[start EXERCISE DATA]

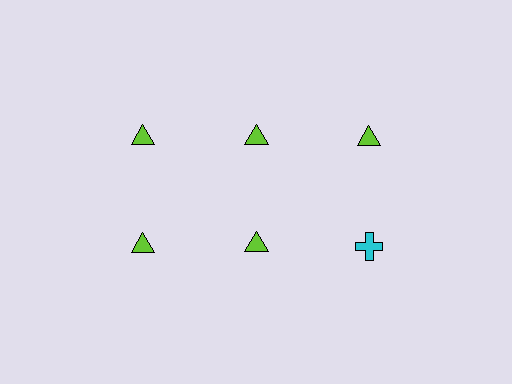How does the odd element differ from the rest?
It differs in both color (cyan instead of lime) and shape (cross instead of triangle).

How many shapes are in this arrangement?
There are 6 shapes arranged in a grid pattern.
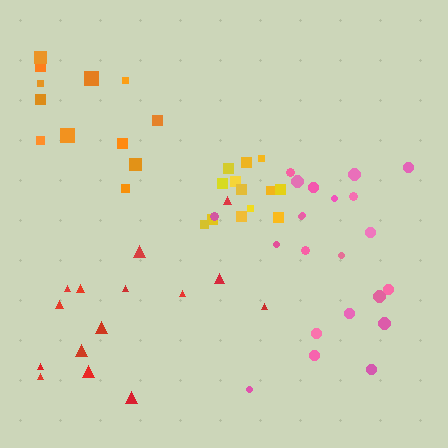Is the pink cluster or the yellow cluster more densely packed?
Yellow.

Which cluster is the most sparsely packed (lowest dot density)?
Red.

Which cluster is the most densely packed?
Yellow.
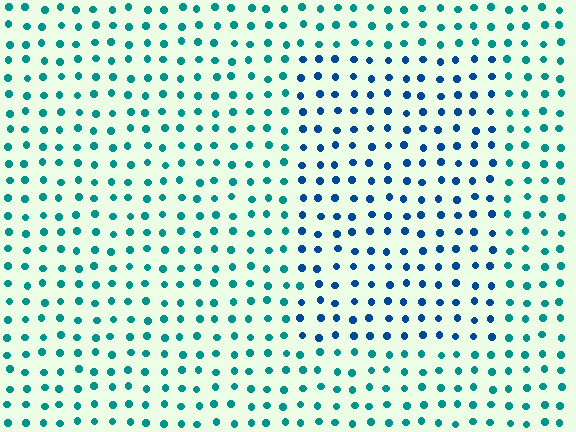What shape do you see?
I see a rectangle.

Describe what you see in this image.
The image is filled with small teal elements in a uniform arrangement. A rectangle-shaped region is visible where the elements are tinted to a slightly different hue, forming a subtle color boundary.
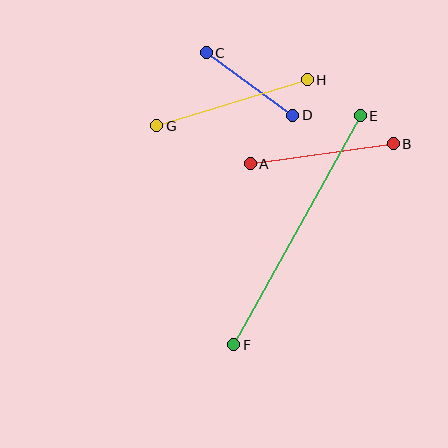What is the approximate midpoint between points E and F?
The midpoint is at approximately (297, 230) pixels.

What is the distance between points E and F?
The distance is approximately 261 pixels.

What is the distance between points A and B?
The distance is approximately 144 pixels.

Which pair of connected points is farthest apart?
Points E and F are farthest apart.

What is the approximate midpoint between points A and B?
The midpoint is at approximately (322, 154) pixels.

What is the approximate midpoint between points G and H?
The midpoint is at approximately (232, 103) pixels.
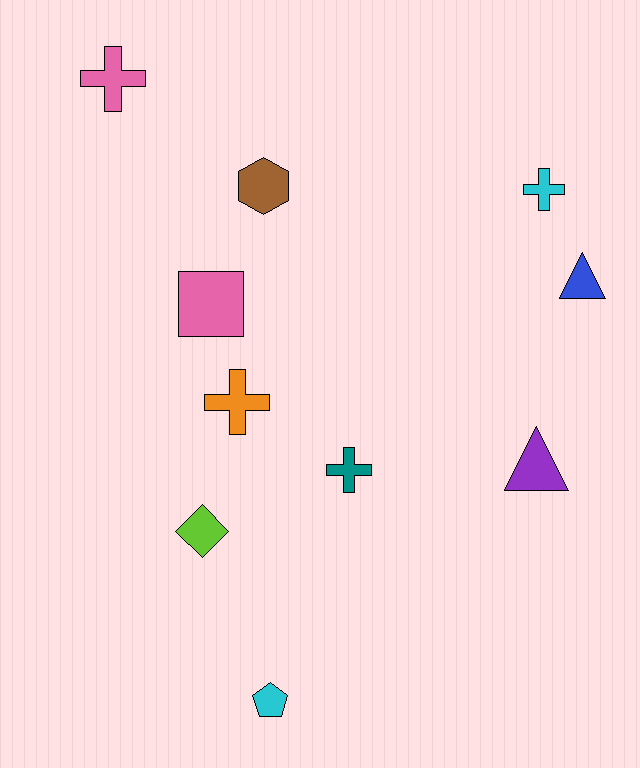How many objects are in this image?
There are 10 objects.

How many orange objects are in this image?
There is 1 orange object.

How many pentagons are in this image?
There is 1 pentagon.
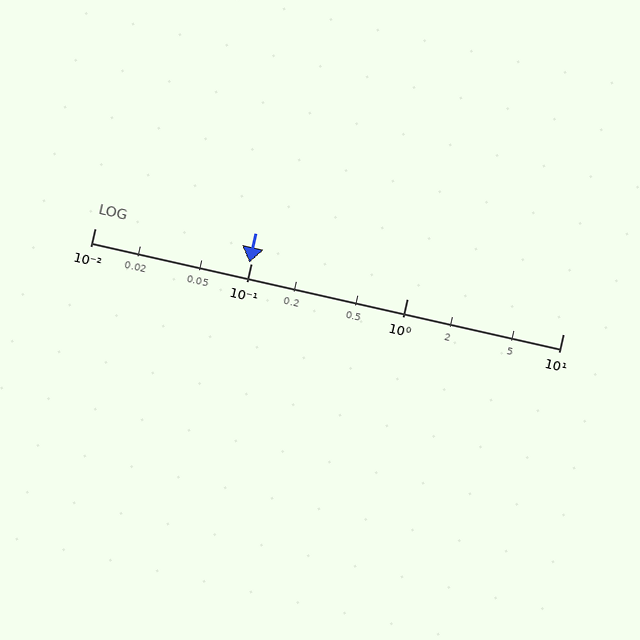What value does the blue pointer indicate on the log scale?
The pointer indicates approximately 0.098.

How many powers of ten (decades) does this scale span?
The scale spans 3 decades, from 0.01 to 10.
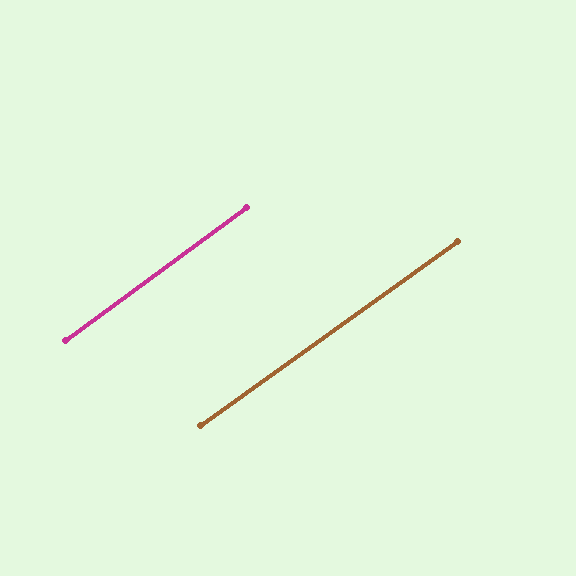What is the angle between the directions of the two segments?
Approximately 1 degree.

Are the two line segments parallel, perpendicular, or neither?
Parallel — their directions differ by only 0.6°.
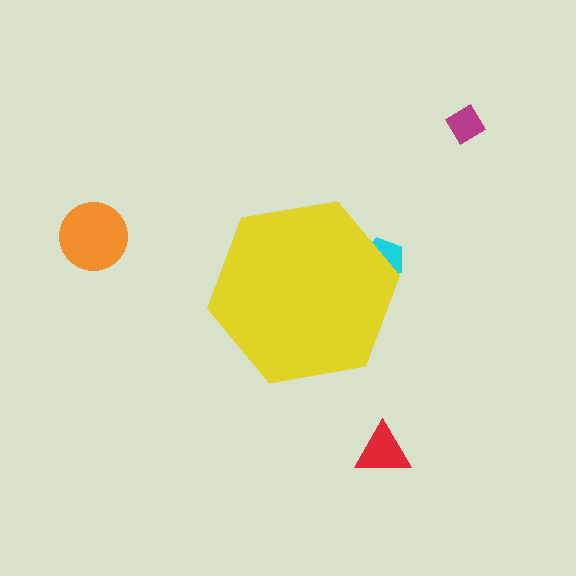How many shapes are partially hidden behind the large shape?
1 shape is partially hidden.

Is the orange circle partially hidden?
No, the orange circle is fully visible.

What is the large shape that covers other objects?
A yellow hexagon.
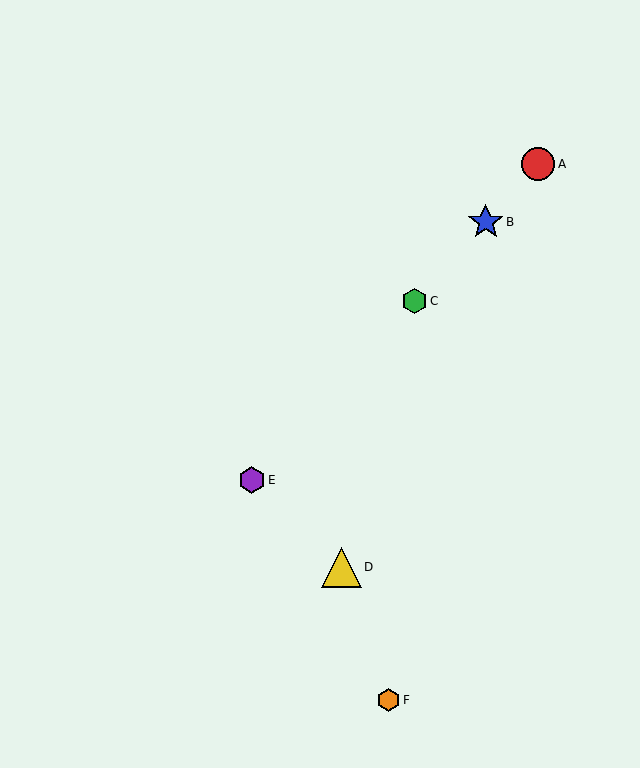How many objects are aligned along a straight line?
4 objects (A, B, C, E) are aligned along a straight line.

[end EXERCISE DATA]
[start EXERCISE DATA]

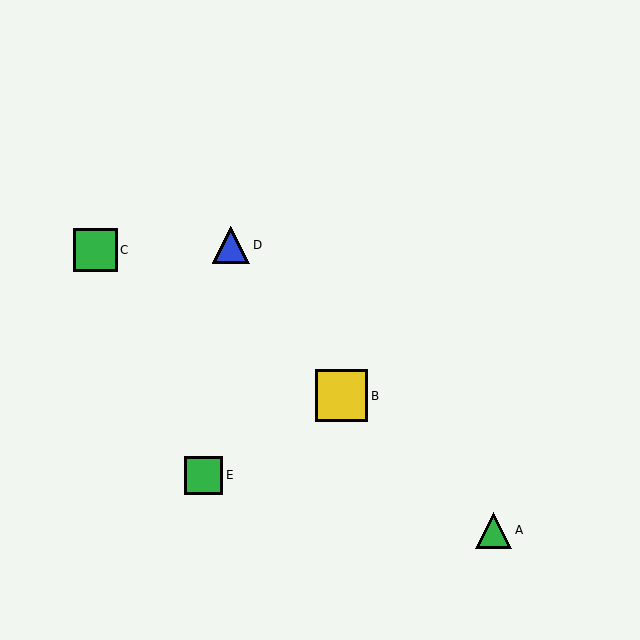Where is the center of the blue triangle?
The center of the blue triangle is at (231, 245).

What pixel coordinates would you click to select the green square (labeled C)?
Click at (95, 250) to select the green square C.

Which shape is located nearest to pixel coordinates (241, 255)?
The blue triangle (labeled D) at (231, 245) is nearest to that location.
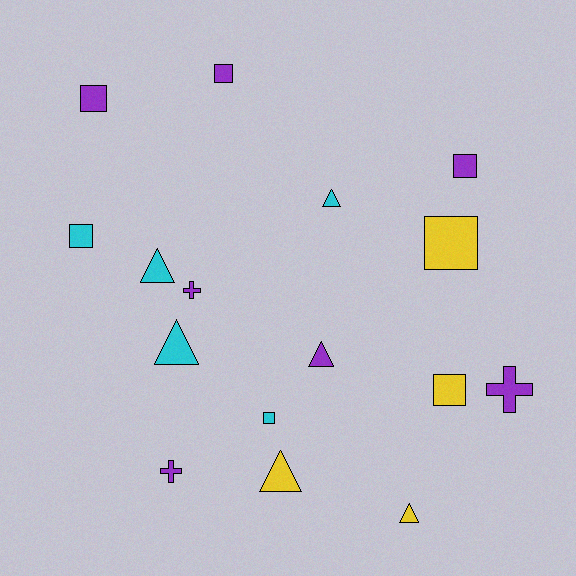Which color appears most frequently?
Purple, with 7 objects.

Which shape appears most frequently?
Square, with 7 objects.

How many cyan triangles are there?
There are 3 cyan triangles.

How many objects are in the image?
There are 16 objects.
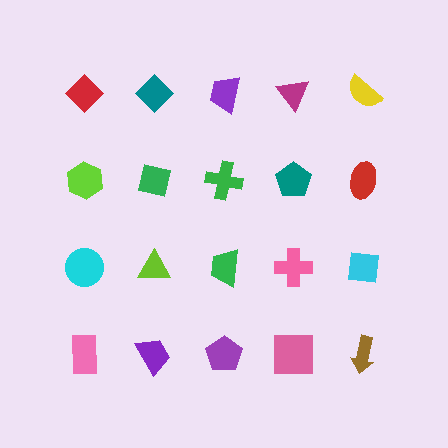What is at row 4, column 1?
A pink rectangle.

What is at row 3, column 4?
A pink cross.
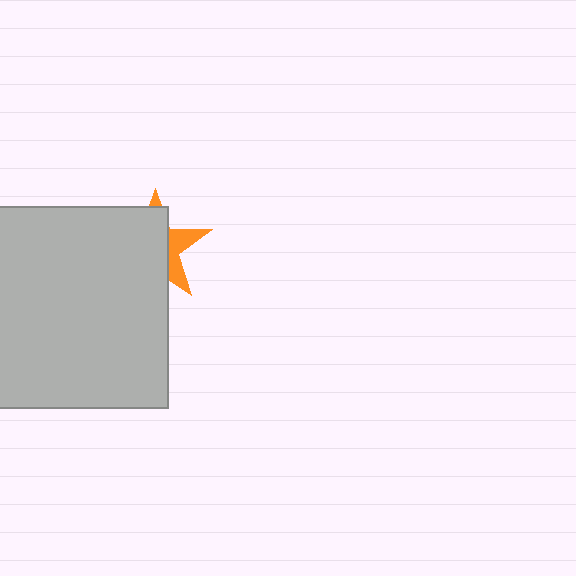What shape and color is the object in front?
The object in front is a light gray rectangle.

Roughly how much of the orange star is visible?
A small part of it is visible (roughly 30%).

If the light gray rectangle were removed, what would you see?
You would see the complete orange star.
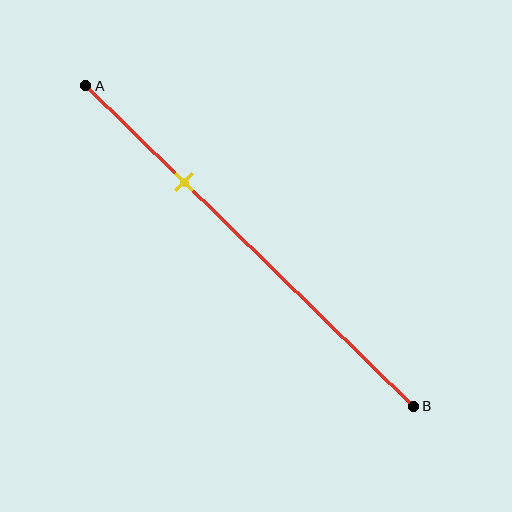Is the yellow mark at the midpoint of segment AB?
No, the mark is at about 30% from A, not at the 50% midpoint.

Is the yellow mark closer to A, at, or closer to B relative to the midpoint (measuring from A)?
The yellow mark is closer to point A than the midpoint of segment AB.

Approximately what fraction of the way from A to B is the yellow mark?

[end EXERCISE DATA]
[start EXERCISE DATA]

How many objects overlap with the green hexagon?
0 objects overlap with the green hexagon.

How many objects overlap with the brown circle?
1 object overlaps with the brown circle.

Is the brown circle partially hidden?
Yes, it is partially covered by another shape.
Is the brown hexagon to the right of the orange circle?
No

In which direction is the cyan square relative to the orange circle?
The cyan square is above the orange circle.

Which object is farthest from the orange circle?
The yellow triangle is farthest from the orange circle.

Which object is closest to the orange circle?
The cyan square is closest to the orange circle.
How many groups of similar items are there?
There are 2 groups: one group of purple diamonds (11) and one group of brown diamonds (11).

[end EXERCISE DATA]

**TASK DESCRIPTION:** Look above for the line containing "Where is the center of the blue triangle?", then write out every line from there down to the line containing "Approximately what fraction", that line included, with no pictures.

**RESPONSE:**
Where is the center of the blue triangle?
The center of the blue triangle is at (231, 245).

What pixel coordinates would you click to select the green square (labeled C)?
Click at (95, 250) to select the green square C.

Which shape is located nearest to pixel coordinates (241, 255)?
The blue triangle (labeled D) at (231, 245) is nearest to that location.
Which color appears most frequently?
Purple, with 7 objects.

Which shape appears most frequently?
Square, with 7 objects.

How many cyan triangles are there?
There are 3 cyan triangles.

How many objects are in the image?
There are 16 objects.
What is at row 4, column 1?
A pink rectangle.

What is at row 3, column 4?
A pink cross.
What shape and color is the object in front?
The object in front is a light gray rectangle.

Roughly how much of the orange star is visible?
A small part of it is visible (roughly 30%).

If the light gray rectangle were removed, what would you see?
You would see the complete orange star.
Is the yellow mark at the midpoint of segment AB?
No, the mark is at about 30% from A, not at the 50% midpoint.

Is the yellow mark closer to A, at, or closer to B relative to the midpoint (measuring from A)?
The yellow mark is closer to point A than the midpoint of segment AB.

Approximately what fraction of the way from A to B is the yellow mark?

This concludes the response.